Geometry question dataset rows:
:::
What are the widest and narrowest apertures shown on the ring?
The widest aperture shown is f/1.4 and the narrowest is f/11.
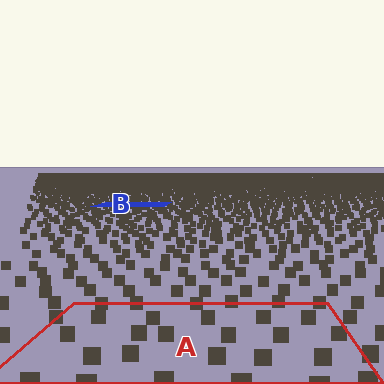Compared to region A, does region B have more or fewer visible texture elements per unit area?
Region B has more texture elements per unit area — they are packed more densely because it is farther away.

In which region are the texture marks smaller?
The texture marks are smaller in region B, because it is farther away.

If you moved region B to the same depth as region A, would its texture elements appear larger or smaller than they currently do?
They would appear larger. At a closer depth, the same texture elements are projected at a bigger on-screen size.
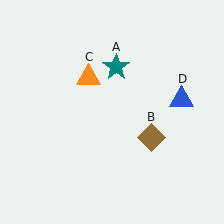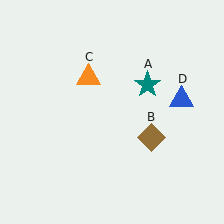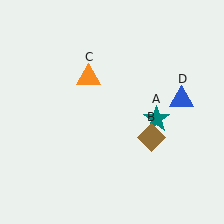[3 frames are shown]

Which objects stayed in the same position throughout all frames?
Brown diamond (object B) and orange triangle (object C) and blue triangle (object D) remained stationary.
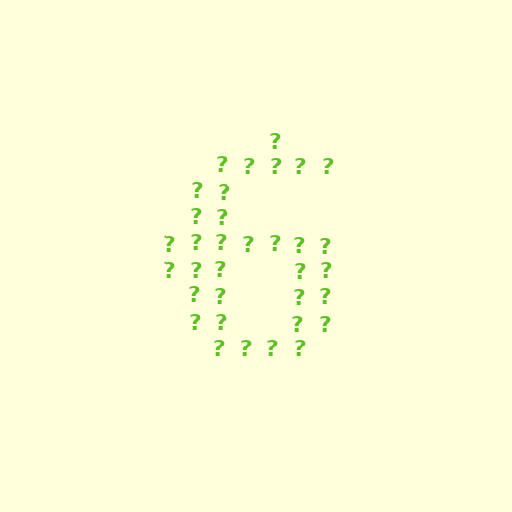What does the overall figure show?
The overall figure shows the digit 6.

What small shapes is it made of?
It is made of small question marks.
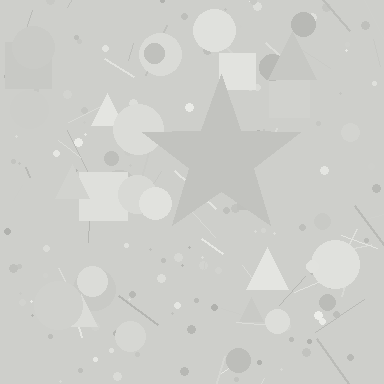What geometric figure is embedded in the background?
A star is embedded in the background.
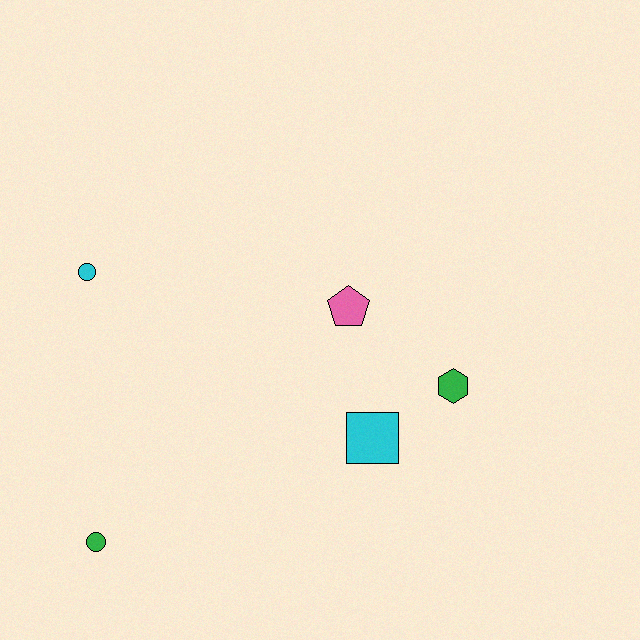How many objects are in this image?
There are 5 objects.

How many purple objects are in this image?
There are no purple objects.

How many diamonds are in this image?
There are no diamonds.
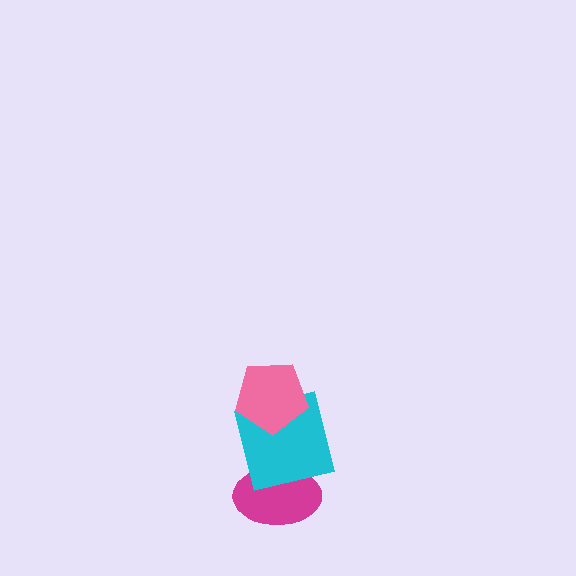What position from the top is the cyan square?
The cyan square is 2nd from the top.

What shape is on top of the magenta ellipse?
The cyan square is on top of the magenta ellipse.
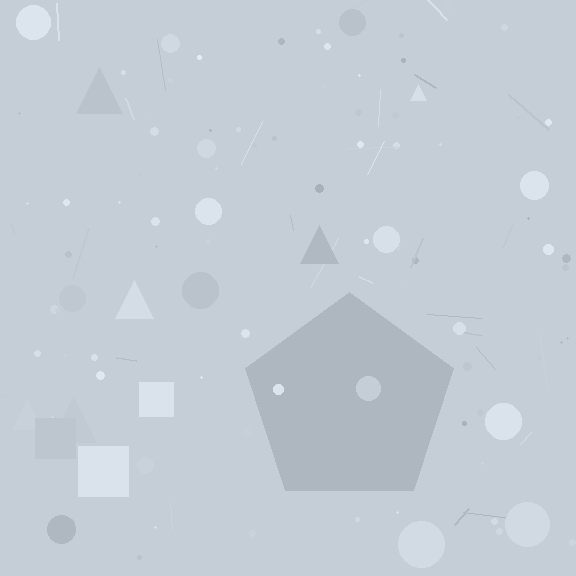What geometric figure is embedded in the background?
A pentagon is embedded in the background.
:::
**EXERCISE:** Reproduce the records, all of them, word for word; omit the pictures.

**ANSWER TO THE EXERCISE:**
What are the widest and narrowest apertures shown on the ring?
The widest aperture shown is f/1.4 and the narrowest is f/11.
Compared to region A, does region B have more or fewer visible texture elements per unit area?
Region B has more texture elements per unit area — they are packed more densely because it is farther away.

In which region are the texture marks smaller?
The texture marks are smaller in region B, because it is farther away.

If you moved region B to the same depth as region A, would its texture elements appear larger or smaller than they currently do?
They would appear larger. At a closer depth, the same texture elements are projected at a bigger on-screen size.
[3 frames are shown]

Which objects stayed in the same position throughout all frames?
Brown diamond (object B) and orange triangle (object C) and blue triangle (object D) remained stationary.
What does the overall figure show?
The overall figure shows the digit 6.

What small shapes is it made of?
It is made of small question marks.
What geometric figure is embedded in the background?
A star is embedded in the background.
How many objects are in this image?
There are 5 objects.

How many purple objects are in this image?
There are no purple objects.

How many diamonds are in this image?
There are no diamonds.
What position from the top is the cyan square?
The cyan square is 2nd from the top.

What shape is on top of the magenta ellipse?
The cyan square is on top of the magenta ellipse.
What geometric figure is embedded in the background?
A pentagon is embedded in the background.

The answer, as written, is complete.